— Work to do —
Find the line containing "How does the". Retype it and every line after it through the end of the entries, exactly as written, with nothing added.

Geometry dataset question entries:
---+---
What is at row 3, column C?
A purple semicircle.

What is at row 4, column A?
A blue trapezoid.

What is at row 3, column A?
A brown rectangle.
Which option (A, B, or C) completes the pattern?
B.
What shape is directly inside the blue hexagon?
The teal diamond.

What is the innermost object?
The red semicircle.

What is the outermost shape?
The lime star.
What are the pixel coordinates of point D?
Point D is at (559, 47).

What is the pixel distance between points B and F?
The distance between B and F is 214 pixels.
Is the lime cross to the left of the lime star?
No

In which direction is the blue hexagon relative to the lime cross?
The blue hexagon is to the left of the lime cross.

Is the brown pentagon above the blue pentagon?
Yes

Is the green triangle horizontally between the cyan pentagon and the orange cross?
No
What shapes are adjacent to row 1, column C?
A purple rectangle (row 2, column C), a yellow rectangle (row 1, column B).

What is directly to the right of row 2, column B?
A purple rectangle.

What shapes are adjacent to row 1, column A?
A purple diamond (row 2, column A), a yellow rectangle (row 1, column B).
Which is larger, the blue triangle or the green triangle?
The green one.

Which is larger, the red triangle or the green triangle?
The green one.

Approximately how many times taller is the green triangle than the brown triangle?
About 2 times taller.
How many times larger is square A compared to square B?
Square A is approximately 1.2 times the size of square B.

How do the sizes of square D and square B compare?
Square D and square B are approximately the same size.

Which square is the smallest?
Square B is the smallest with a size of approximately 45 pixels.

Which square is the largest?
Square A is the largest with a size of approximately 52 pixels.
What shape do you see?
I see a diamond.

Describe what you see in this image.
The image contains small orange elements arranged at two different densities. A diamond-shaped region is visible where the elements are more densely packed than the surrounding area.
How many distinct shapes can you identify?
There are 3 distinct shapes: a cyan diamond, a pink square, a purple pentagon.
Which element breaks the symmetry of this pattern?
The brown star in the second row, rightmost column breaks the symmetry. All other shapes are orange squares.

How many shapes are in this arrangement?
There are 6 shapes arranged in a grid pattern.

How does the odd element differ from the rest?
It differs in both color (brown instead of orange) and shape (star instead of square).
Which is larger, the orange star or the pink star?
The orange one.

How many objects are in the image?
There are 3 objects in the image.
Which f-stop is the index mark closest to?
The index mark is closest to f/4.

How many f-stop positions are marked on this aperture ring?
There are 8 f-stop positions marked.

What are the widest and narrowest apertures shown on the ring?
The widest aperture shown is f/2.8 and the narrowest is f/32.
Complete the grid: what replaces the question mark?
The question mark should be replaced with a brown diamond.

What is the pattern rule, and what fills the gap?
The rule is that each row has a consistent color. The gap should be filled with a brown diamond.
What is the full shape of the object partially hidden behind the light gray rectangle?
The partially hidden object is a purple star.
---+---
— Output below —
How does the odd element differ from the rest?
It differs in both color (brown instead of orange) and shape (star instead of square).
Which is larger, the orange star or the pink star?
The orange one.

How many objects are in the image?
There are 3 objects in the image.
Which f-stop is the index mark closest to?
The index mark is closest to f/4.

How many f-stop positions are marked on this aperture ring?
There are 8 f-stop positions marked.

What are the widest and narrowest apertures shown on the ring?
The widest aperture shown is f/2.8 and the narrowest is f/32.
Complete the grid: what replaces the question mark?
The question mark should be replaced with a brown diamond.

What is the pattern rule, and what fills the gap?
The rule is that each row has a consistent color. The gap should be filled with a brown diamond.
What is the full shape of the object partially hidden behind the light gray rectangle?
The partially hidden object is a purple star.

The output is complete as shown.